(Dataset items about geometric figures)
------------------------
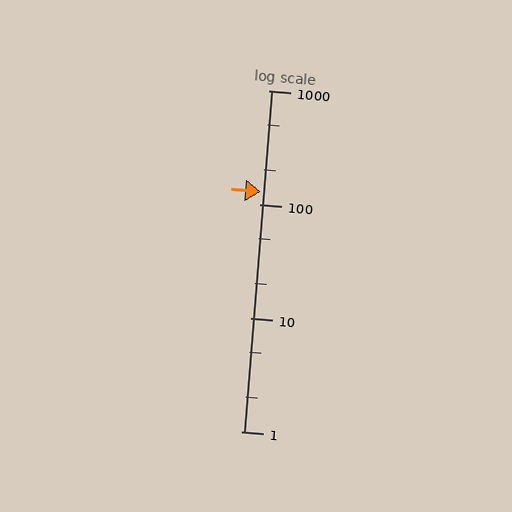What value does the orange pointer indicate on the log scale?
The pointer indicates approximately 130.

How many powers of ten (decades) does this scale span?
The scale spans 3 decades, from 1 to 1000.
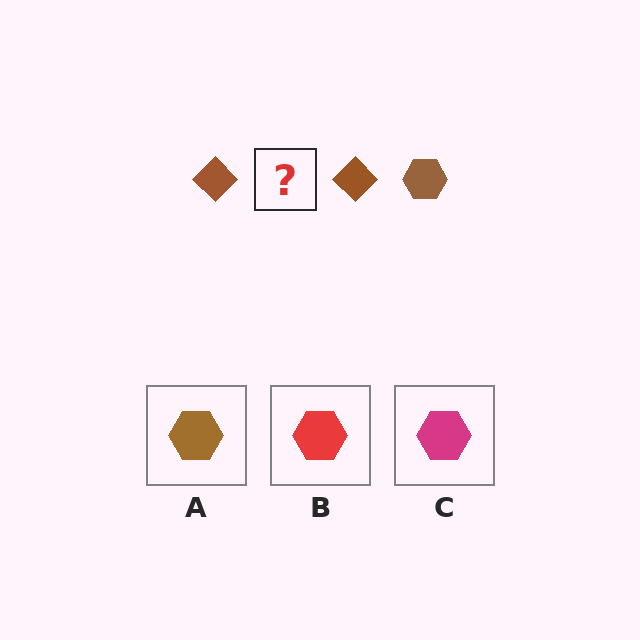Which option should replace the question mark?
------------------------
* **Written task**: Each entry above should be reproduced exactly, with the pictures removed.

* **Reply**:
What value does the orange pointer indicate on the log scale?
The pointer indicates approximately 130.

How many powers of ten (decades) does this scale span?
The scale spans 3 decades, from 1 to 1000.
Which option should replace the question mark?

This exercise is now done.